[Records for this task]
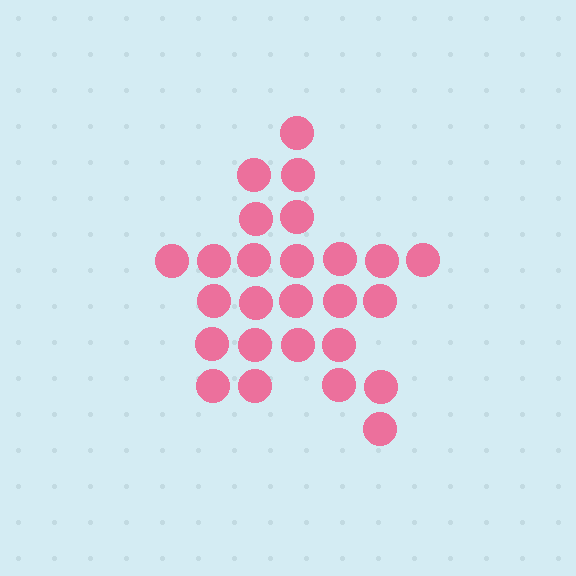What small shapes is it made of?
It is made of small circles.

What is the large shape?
The large shape is a star.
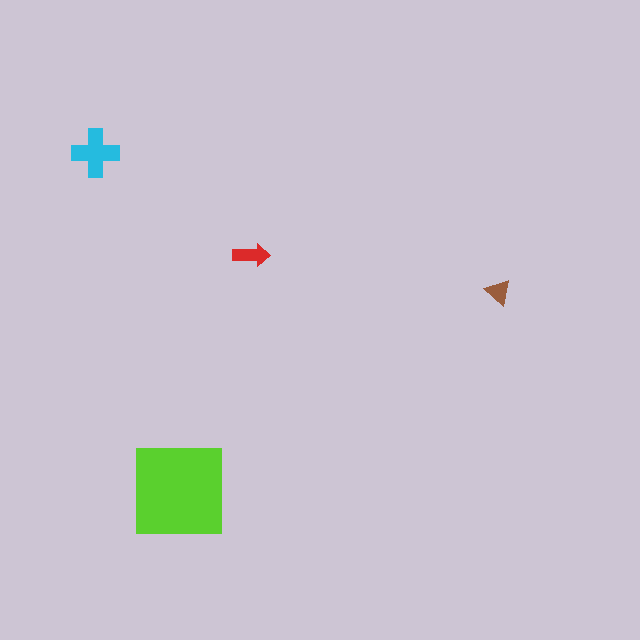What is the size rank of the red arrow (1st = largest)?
3rd.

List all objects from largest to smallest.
The lime square, the cyan cross, the red arrow, the brown triangle.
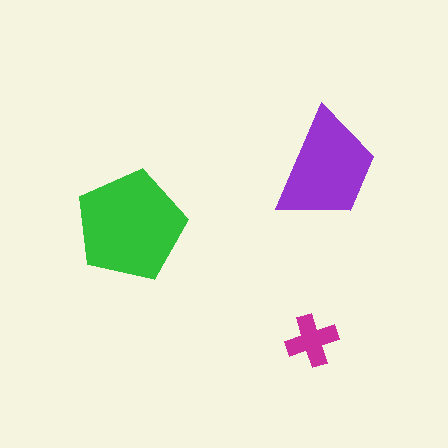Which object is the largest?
The green pentagon.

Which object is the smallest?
The magenta cross.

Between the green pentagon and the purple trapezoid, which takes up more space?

[Problem to work on] Exactly and exclusively, repeat the lines from the line that contains "Which object is the smallest?" through the end of the records, both ends included.

[In response]
Which object is the smallest?
The magenta cross.

Between the green pentagon and the purple trapezoid, which takes up more space?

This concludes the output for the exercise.